◆ Task to carry out ◆
Copy exactly, and only, the lines from the line containing "Is the number" through the last line of the records below, both included.

** start Information supplied **

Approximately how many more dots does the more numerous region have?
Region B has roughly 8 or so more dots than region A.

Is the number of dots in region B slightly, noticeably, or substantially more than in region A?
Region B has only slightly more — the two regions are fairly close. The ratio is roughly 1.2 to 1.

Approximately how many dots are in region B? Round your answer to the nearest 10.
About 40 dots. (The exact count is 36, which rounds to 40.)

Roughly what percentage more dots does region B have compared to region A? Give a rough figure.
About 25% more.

** end Information supplied **

◆ Solved problem ◆
Is the number of dots in region B slightly, noticeably, or substantially more than in region A?
Region B has only slightly more — the two regions are fairly close. The ratio is roughly 1.2 to 1.

Approximately how many dots are in region B? Round your answer to the nearest 10.
About 40 dots. (The exact count is 36, which rounds to 40.)

Roughly what percentage more dots does region B have compared to region A? Give a rough figure.
About 25% more.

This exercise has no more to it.